==== Input rows
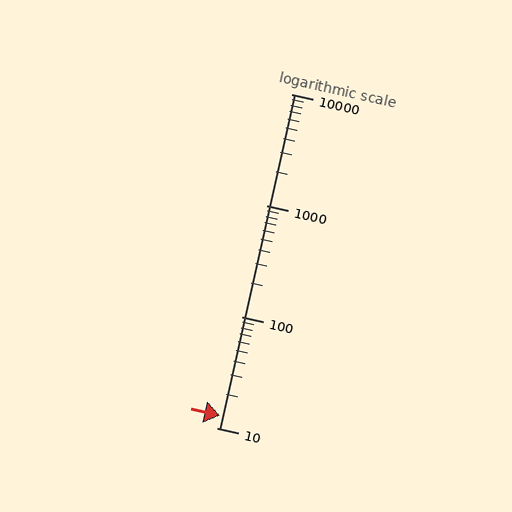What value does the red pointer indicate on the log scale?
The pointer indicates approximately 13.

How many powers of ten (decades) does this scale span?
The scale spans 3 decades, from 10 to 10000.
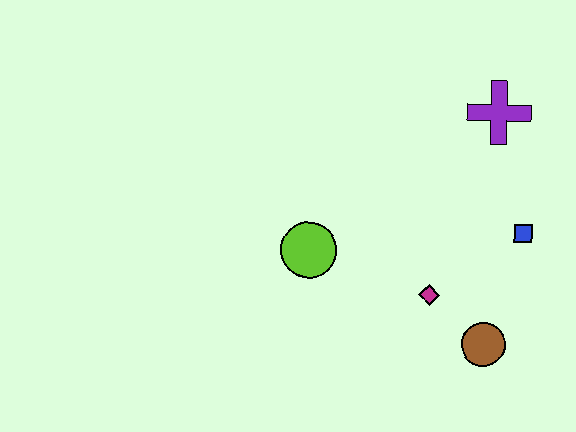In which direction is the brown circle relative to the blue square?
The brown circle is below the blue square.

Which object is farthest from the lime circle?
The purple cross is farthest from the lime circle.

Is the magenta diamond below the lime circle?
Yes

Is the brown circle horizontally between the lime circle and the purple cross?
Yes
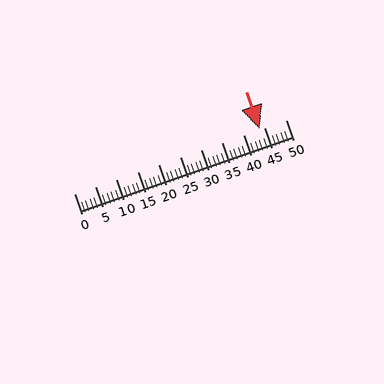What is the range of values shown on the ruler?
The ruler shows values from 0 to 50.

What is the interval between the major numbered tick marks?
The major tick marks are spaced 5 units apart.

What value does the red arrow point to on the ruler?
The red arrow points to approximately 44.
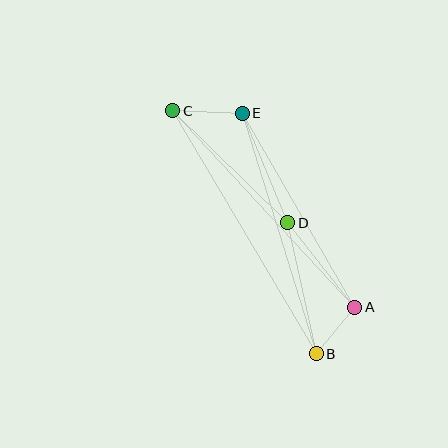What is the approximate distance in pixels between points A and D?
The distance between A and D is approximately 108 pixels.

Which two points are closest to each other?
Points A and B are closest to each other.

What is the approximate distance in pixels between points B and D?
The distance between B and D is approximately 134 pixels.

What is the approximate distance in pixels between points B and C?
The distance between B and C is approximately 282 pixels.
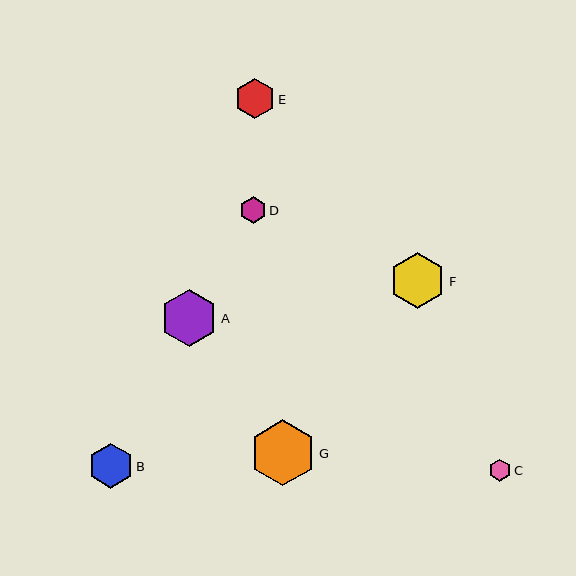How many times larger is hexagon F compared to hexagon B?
========
-- Direction --
Apart from the pictures, the entries above are to be repeated in full and exactly.

-- Full answer --
What value does the red pointer indicate on the log scale?
The pointer indicates approximately 13.

How many powers of ten (decades) does this scale span?
The scale spans 3 decades, from 10 to 10000.
In which direction is the brown circle relative to the blue square?
The brown circle is below the blue square.

Which object is farthest from the lime circle?
The purple cross is farthest from the lime circle.

Is the magenta diamond below the lime circle?
Yes

Is the brown circle horizontally between the lime circle and the purple cross?
Yes
What is the range of values shown on the ruler?
The ruler shows values from 0 to 50.

What is the interval between the major numbered tick marks?
The major tick marks are spaced 5 units apart.

What value does the red arrow point to on the ruler?
The red arrow points to approximately 44.
What is the approximate distance in pixels between points A and D?
The distance between A and D is approximately 108 pixels.

Which two points are closest to each other?
Points A and B are closest to each other.

What is the approximate distance in pixels between points B and D?
The distance between B and D is approximately 134 pixels.

What is the approximate distance in pixels between points B and C?
The distance between B and C is approximately 282 pixels.
How many times larger is hexagon F compared to hexagon B?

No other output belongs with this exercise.